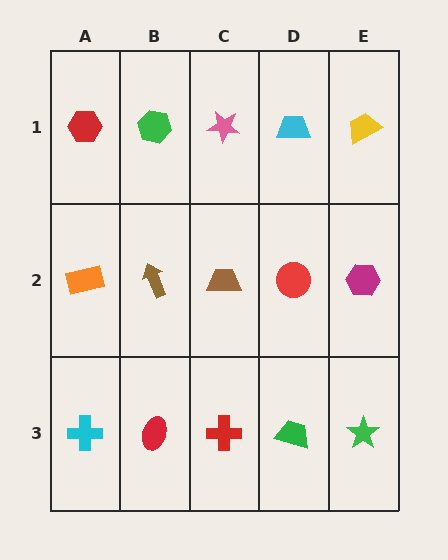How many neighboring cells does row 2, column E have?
3.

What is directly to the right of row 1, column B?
A pink star.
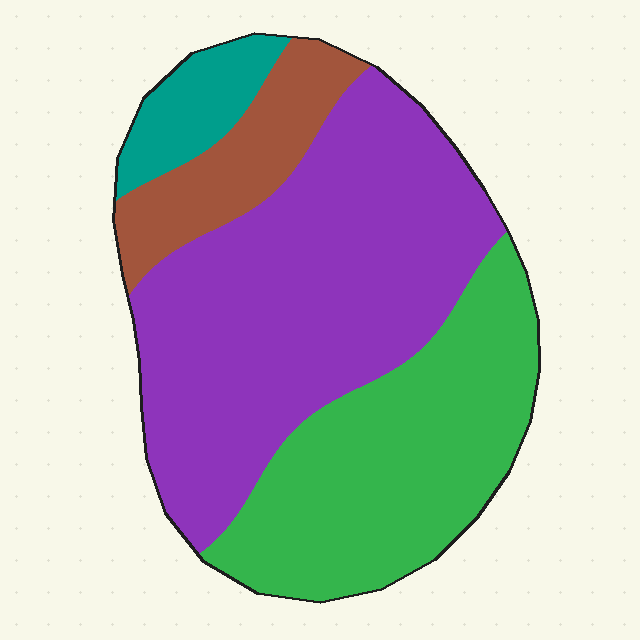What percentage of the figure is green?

_Assignment_
With the pictures omitted, copy exactly the lines from the line that contains "What is directly" through the end of the material.

_Completed task_
What is directly to the right of row 1, column B?
A pink star.
What percentage of the figure is green?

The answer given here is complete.